## GOAL
Go through the data below and copy it exactly, skipping every picture.

--- Begin GIVEN DATA ---

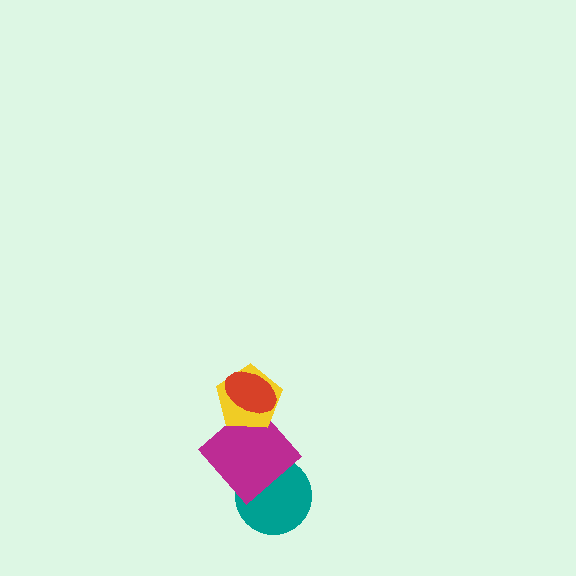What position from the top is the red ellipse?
The red ellipse is 1st from the top.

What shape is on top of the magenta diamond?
The yellow pentagon is on top of the magenta diamond.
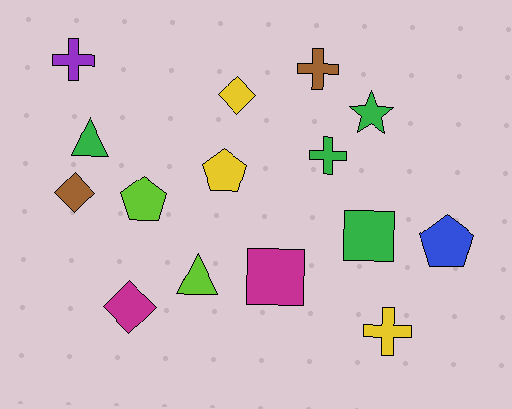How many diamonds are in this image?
There are 3 diamonds.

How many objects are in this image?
There are 15 objects.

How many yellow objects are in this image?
There are 3 yellow objects.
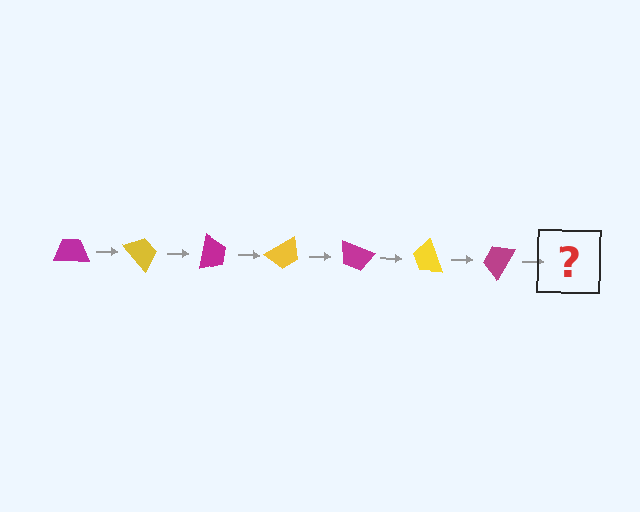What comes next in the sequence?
The next element should be a yellow trapezoid, rotated 350 degrees clockwise from the start.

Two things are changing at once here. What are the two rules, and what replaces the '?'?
The two rules are that it rotates 50 degrees clockwise each step and the color cycles through magenta and yellow. The '?' should be a yellow trapezoid, rotated 350 degrees clockwise from the start.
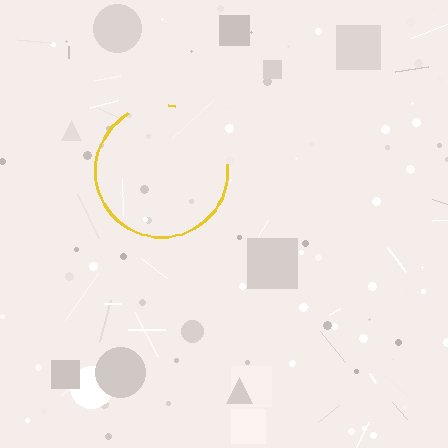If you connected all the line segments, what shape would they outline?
They would outline a circle.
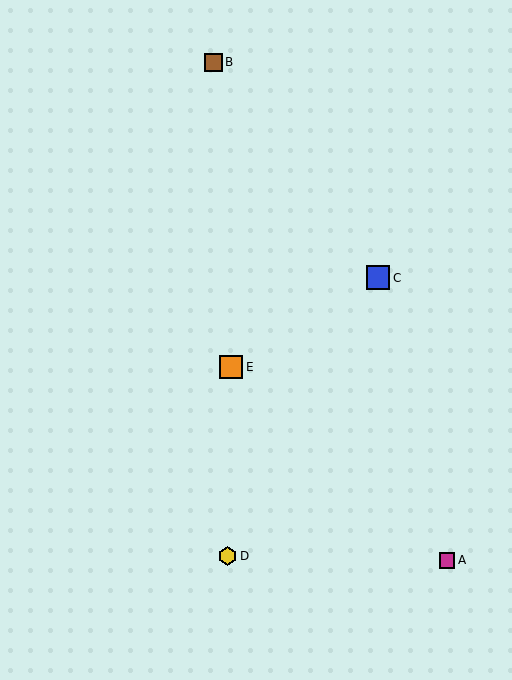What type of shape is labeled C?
Shape C is a blue square.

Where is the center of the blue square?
The center of the blue square is at (378, 278).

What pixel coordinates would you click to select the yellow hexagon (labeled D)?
Click at (228, 556) to select the yellow hexagon D.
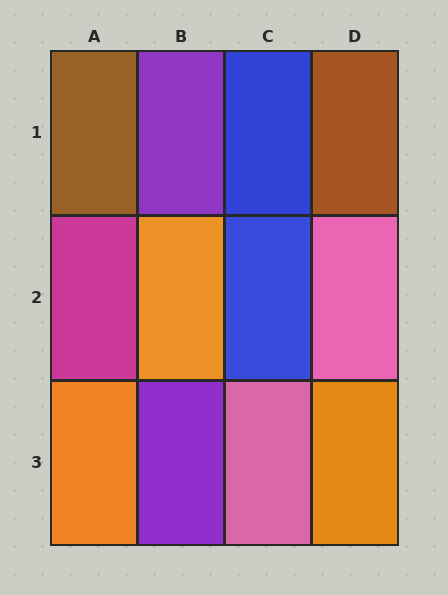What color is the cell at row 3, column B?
Purple.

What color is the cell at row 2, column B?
Orange.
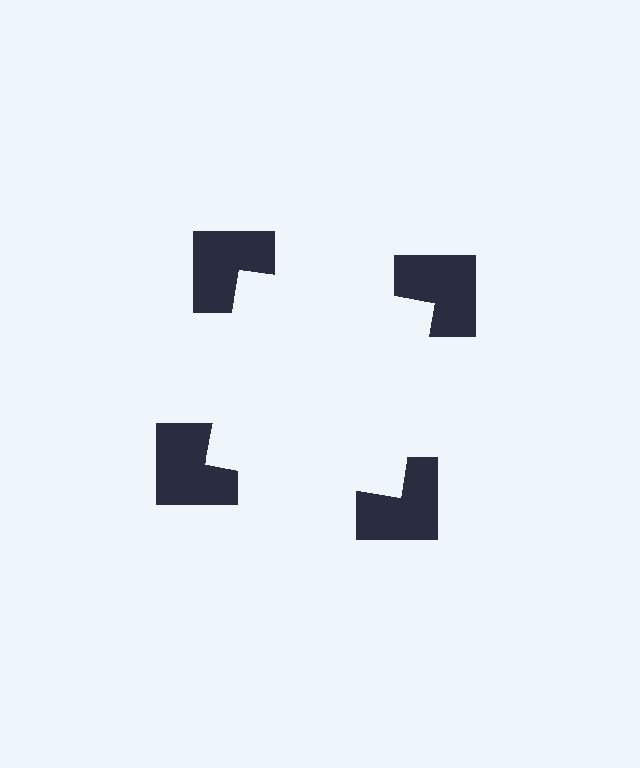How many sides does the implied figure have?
4 sides.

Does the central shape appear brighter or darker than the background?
It typically appears slightly brighter than the background, even though no actual brightness change is drawn.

--- End GIVEN DATA ---

## RESULT FOR THIS TASK
What position from the top is the red ellipse?
The red ellipse is 1st from the top.

What shape is on top of the magenta diamond?
The yellow pentagon is on top of the magenta diamond.
How many diamonds are in this image?
There are 3 diamonds.

How many objects are in this image?
There are 15 objects.

How many yellow objects are in this image?
There are 3 yellow objects.
What comes next in the sequence?
The next element should be a yellow trapezoid, rotated 350 degrees clockwise from the start.

Two things are changing at once here. What are the two rules, and what replaces the '?'?
The two rules are that it rotates 50 degrees clockwise each step and the color cycles through magenta and yellow. The '?' should be a yellow trapezoid, rotated 350 degrees clockwise from the start.
If you connected all the line segments, what shape would they outline?
They would outline a circle.
What type of shape is labeled C?
Shape C is a blue square.

Where is the center of the blue square?
The center of the blue square is at (378, 278).

What pixel coordinates would you click to select the yellow hexagon (labeled D)?
Click at (228, 556) to select the yellow hexagon D.
What color is the cell at row 3, column B?
Purple.

What color is the cell at row 2, column B?
Orange.
How many sides does the implied figure have?
4 sides.

Does the central shape appear brighter or darker than the background?
It typically appears slightly brighter than the background, even though no actual brightness change is drawn.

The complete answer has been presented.